[Questions about pictured shapes]
══════
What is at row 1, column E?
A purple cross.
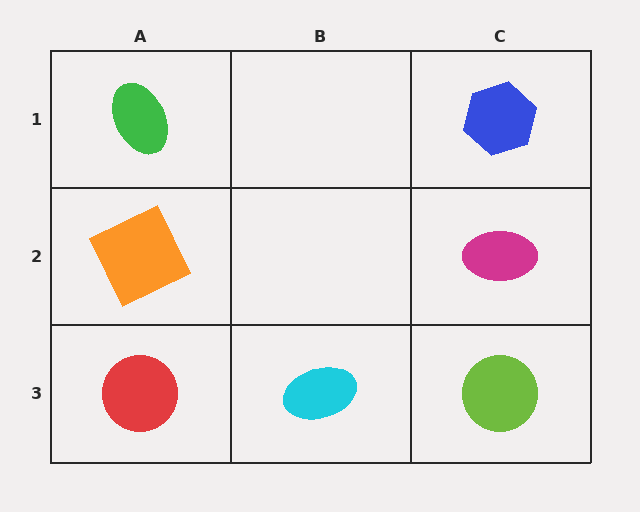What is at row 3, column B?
A cyan ellipse.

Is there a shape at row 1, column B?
No, that cell is empty.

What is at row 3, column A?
A red circle.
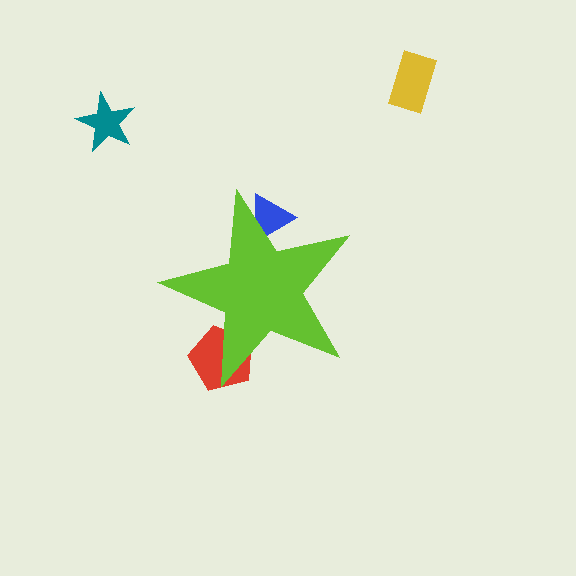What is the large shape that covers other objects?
A lime star.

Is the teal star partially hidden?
No, the teal star is fully visible.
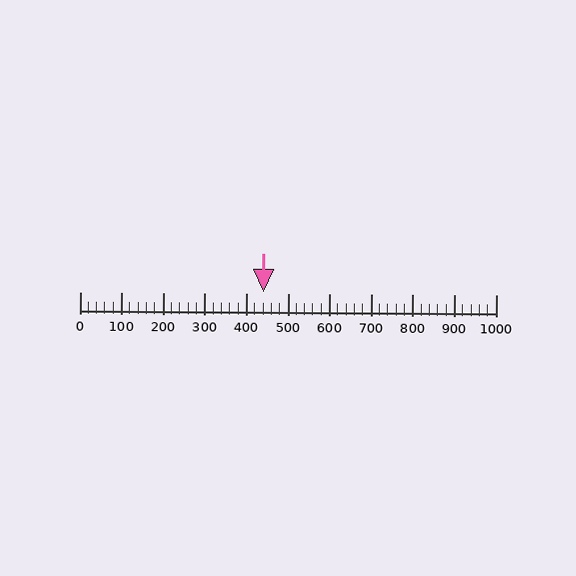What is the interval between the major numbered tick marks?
The major tick marks are spaced 100 units apart.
══════
Repeat the material verbatim. Do not carry over any picture.

What is at row 1, column E?
A purple cross.
What is at row 3, column B?
A cyan ellipse.

Is there a shape at row 1, column B?
No, that cell is empty.

What is at row 3, column A?
A red circle.
What is the large shape that covers other objects?
A lime star.

Is the teal star partially hidden?
No, the teal star is fully visible.
What is the interval between the major numbered tick marks?
The major tick marks are spaced 100 units apart.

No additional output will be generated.